# Start of INFORMATION SHOWN
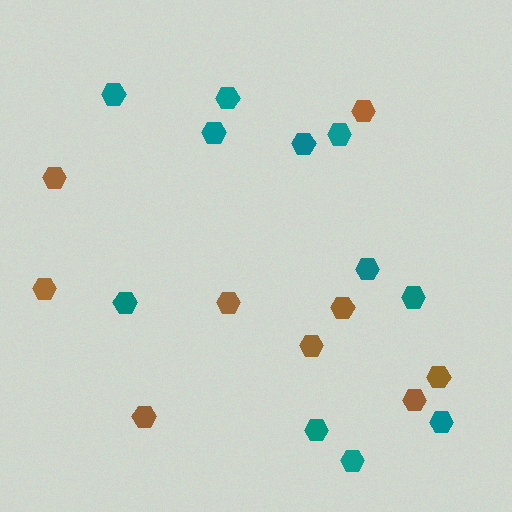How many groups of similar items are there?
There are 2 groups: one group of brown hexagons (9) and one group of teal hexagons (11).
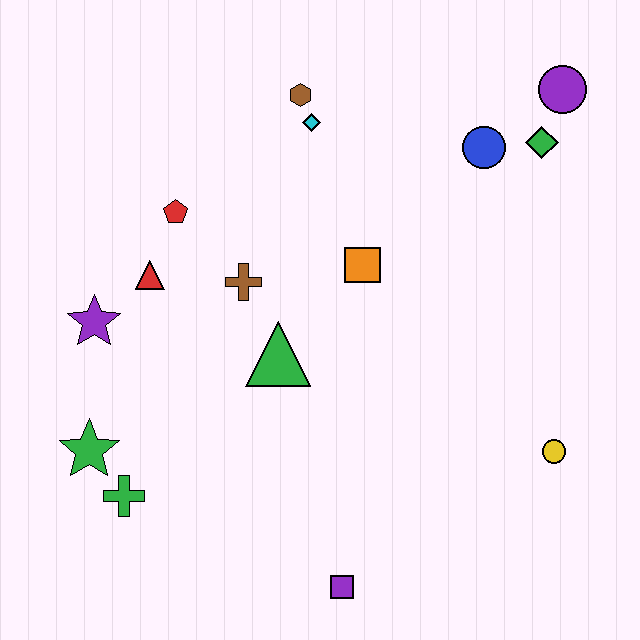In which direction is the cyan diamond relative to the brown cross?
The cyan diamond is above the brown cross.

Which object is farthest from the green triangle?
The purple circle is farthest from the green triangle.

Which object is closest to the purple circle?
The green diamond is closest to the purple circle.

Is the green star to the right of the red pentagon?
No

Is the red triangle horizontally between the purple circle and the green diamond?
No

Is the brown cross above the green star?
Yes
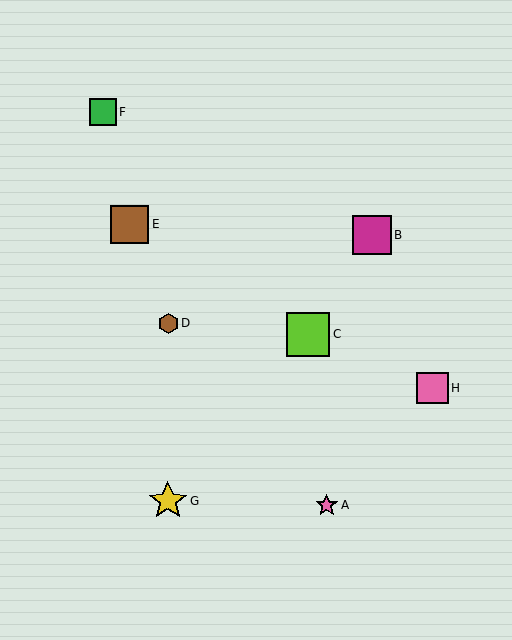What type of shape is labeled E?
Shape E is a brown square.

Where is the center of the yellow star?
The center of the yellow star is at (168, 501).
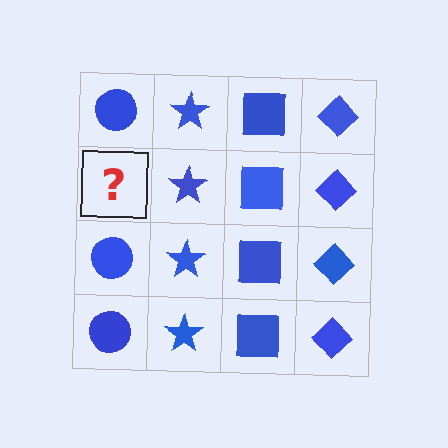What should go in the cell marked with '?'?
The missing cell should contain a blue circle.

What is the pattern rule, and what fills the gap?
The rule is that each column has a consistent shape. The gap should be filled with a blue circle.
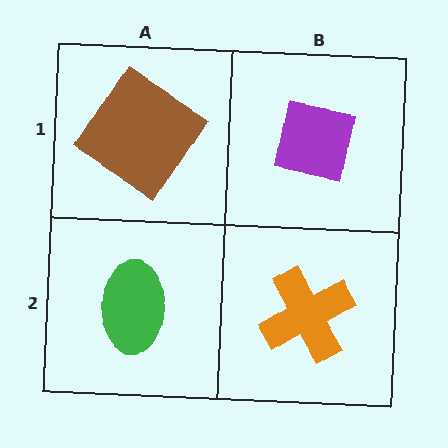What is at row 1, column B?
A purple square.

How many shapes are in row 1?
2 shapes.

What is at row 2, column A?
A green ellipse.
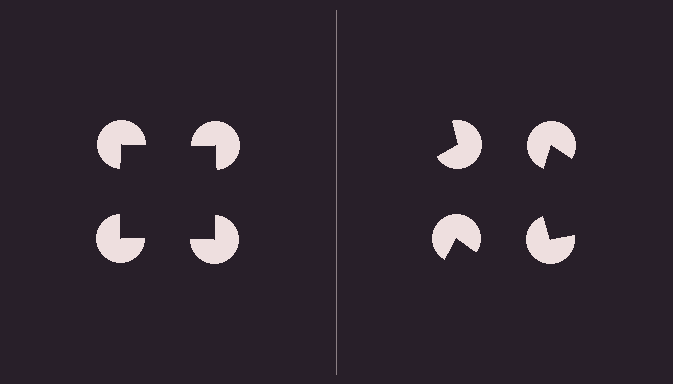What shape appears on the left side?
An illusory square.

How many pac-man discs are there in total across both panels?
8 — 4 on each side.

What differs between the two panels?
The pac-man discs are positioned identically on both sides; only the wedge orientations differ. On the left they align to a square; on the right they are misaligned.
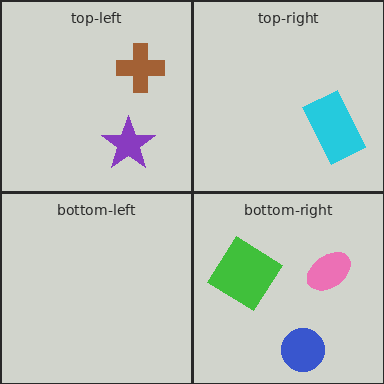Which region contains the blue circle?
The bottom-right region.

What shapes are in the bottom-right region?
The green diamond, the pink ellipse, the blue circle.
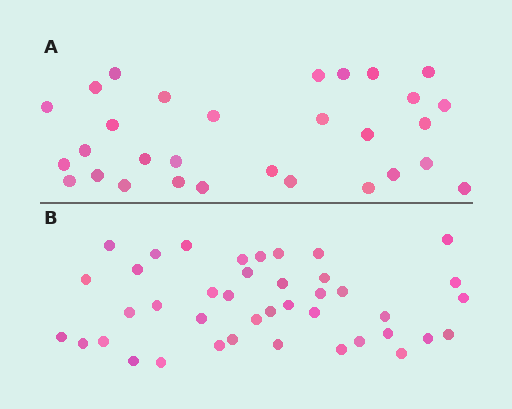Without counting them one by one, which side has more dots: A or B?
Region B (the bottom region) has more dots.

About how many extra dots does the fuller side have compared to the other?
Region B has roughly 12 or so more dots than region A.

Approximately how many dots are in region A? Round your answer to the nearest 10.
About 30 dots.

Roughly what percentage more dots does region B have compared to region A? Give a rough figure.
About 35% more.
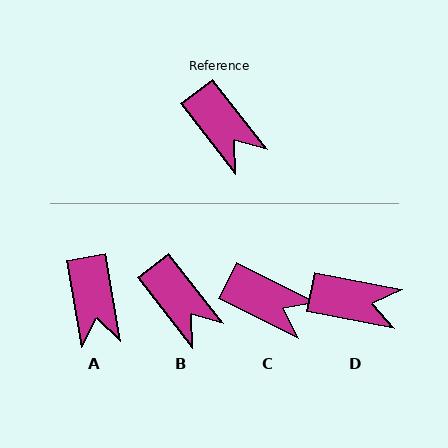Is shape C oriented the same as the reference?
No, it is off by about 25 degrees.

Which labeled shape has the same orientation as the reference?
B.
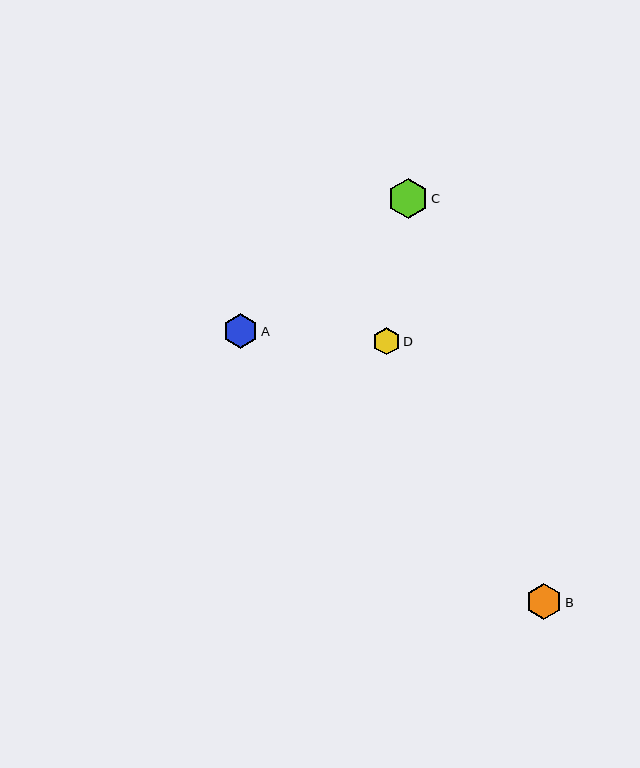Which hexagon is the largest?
# End of INFORMATION SHOWN
WRITTEN EXERCISE: Extract exactly the lines above from the line containing "Roughly what percentage" through the last one, both ends included, but not the pictures.

EXPECTED ANSWER:
Roughly what percentage more dots does region B have compared to region A? Give a rough figure.
About 35% more.
Is shape C oriented the same as the reference?
No, it is off by about 25 degrees.

Which labeled shape has the same orientation as the reference?
B.
Which hexagon is the largest?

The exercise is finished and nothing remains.